Stated task = Only the lines from the one containing "What is the approximate distance in pixels between points A" through the one containing "What is the approximate distance in pixels between points D" are to be copied, exactly and with both ends kept.

Given data =
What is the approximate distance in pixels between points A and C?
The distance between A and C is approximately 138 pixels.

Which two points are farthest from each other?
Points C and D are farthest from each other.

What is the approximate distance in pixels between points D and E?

...

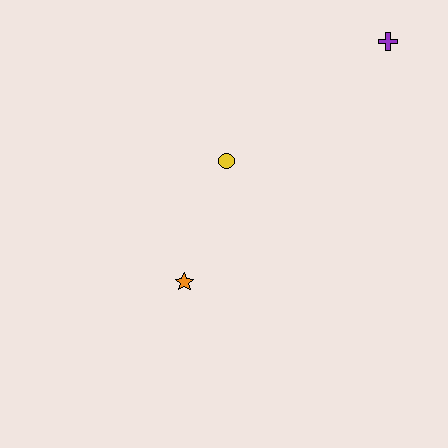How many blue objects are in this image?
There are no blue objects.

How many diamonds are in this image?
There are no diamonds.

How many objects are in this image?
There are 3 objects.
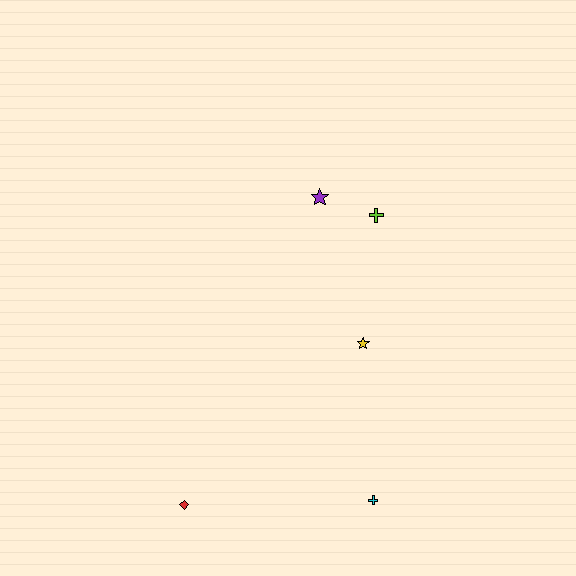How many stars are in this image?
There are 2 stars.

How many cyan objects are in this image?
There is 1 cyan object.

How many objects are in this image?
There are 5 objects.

---

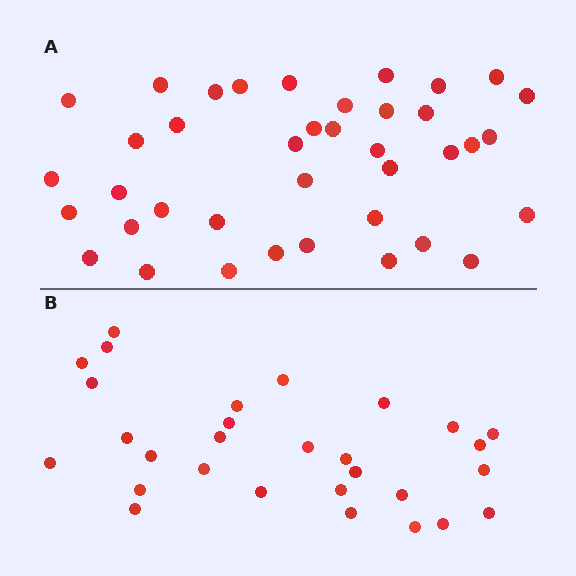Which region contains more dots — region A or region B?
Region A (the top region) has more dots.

Solution to this task =
What is the approximate distance in pixels between points A and C?
The distance between A and C is approximately 138 pixels.

Which two points are farthest from each other?
Points C and D are farthest from each other.

What is the approximate distance in pixels between points D and E?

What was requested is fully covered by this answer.